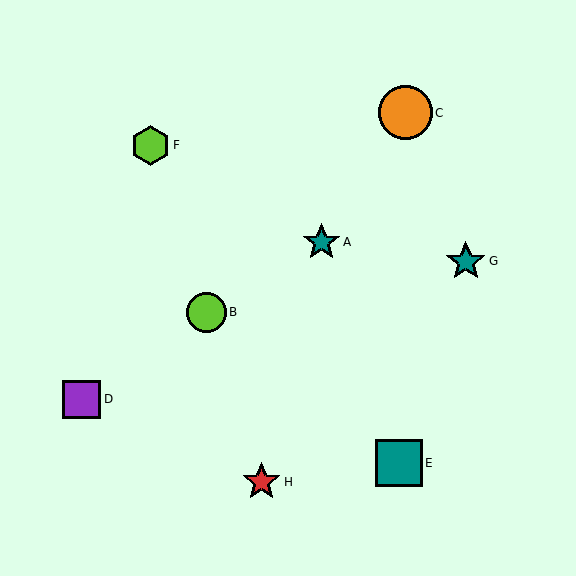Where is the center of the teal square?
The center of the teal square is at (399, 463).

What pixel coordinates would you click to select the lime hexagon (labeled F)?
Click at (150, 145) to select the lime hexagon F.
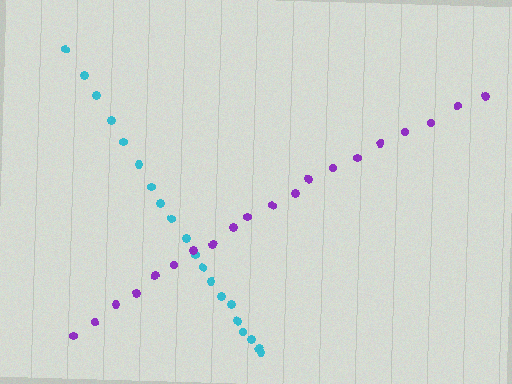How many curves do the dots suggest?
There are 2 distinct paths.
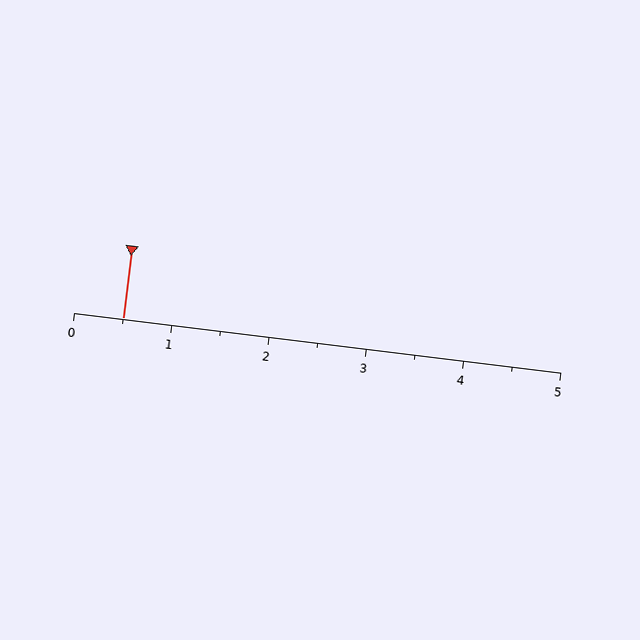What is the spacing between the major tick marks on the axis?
* * *
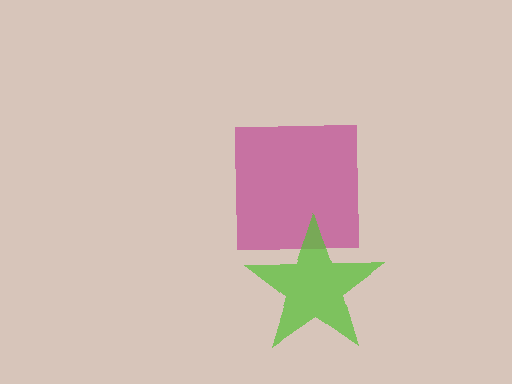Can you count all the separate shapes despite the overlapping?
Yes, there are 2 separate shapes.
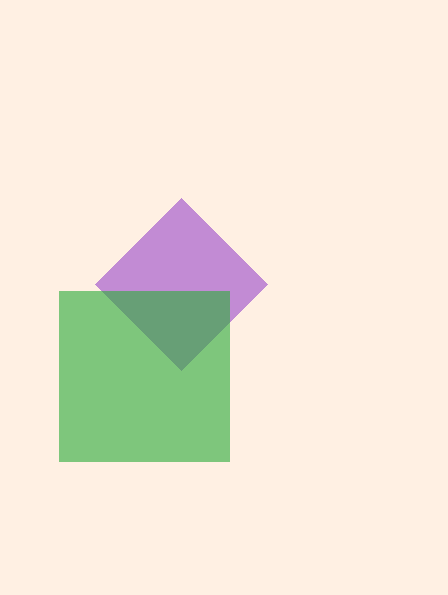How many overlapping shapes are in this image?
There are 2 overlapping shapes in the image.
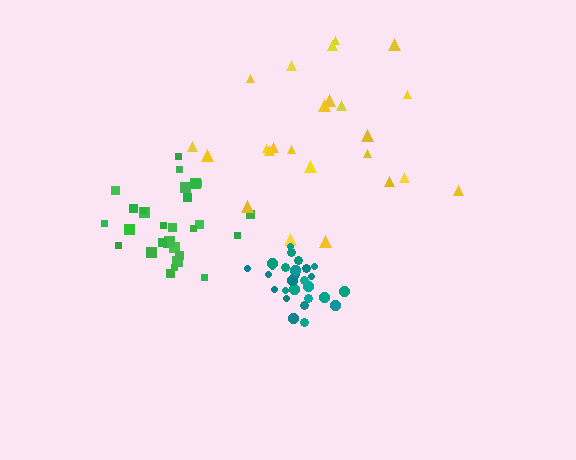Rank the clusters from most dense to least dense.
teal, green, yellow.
...
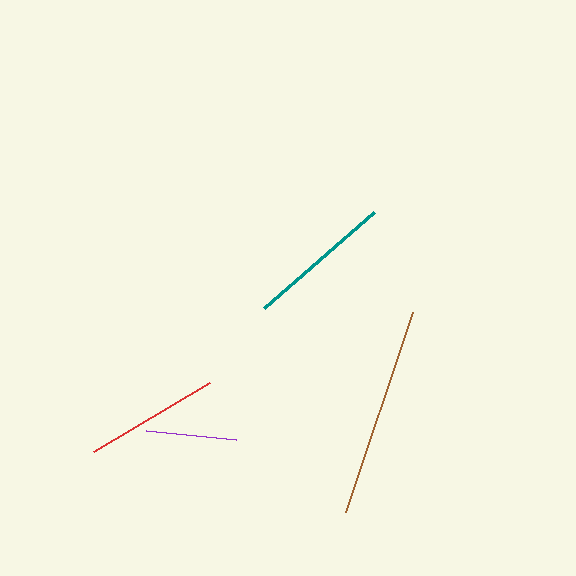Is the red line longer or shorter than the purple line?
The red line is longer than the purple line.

**OBJECTIVE**
Both the line containing "Where is the center of the teal square?" and the line containing "What is the" belong in the copy, along with every line between them. Reproduce that stretch exactly, without the pictures.

**SOLUTION TO THE PROBLEM**
Where is the center of the teal square?
The center of the teal square is at (399, 463).

What pixel coordinates would you click to select the lime hexagon (labeled F)?
Click at (150, 145) to select the lime hexagon F.
How many curves do the dots suggest?
There are 2 distinct paths.
What is the spacing between the major tick marks on the axis?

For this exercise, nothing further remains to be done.